Raw records:
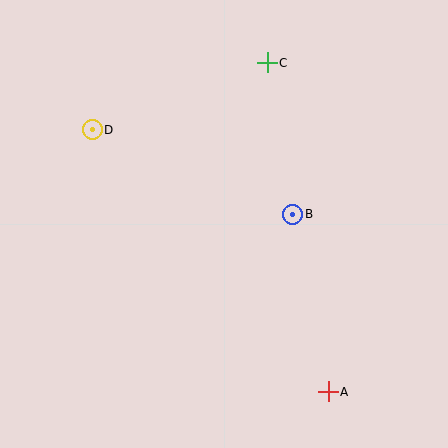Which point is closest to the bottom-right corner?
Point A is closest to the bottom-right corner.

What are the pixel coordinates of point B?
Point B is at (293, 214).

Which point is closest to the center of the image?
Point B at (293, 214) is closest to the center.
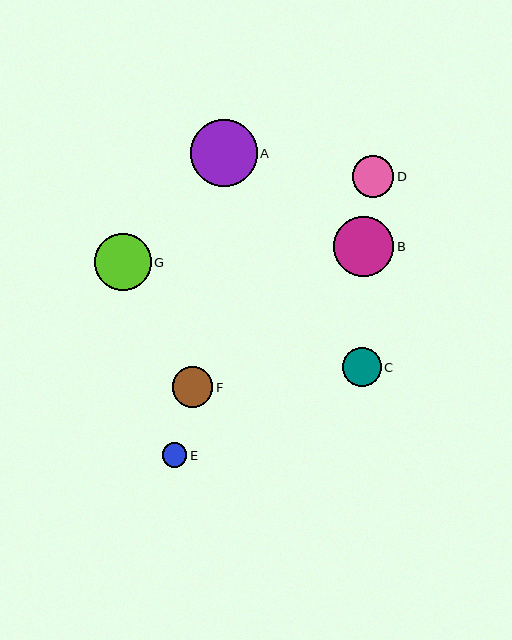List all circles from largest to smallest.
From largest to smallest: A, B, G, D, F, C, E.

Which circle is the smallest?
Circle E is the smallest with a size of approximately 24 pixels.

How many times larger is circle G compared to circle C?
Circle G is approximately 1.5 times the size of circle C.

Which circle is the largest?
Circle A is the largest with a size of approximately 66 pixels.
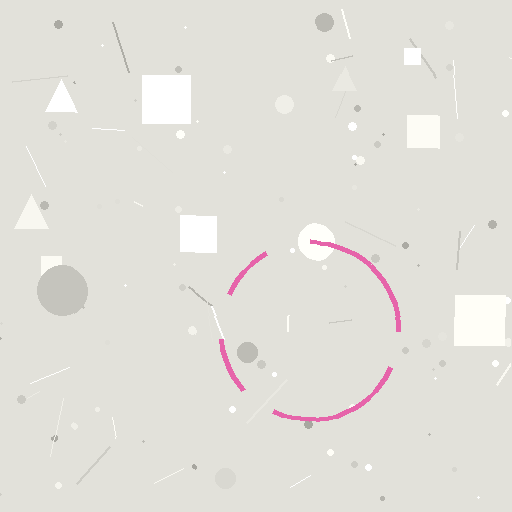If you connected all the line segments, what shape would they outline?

TASK TO CARRY OUT:
Leave the pictures out and print the records above exactly as they stand.

REPLY TO THE EXERCISE:
Which point is closest to the bottom-right corner?
Point A is closest to the bottom-right corner.

What are the pixel coordinates of point B?
Point B is at (293, 214).

Which point is closest to the center of the image?
Point B at (293, 214) is closest to the center.
List all circles from largest to smallest.
From largest to smallest: A, B, G, D, F, C, E.

Which circle is the smallest?
Circle E is the smallest with a size of approximately 24 pixels.

How many times larger is circle G compared to circle C?
Circle G is approximately 1.5 times the size of circle C.

Which circle is the largest?
Circle A is the largest with a size of approximately 66 pixels.
If you connected all the line segments, what shape would they outline?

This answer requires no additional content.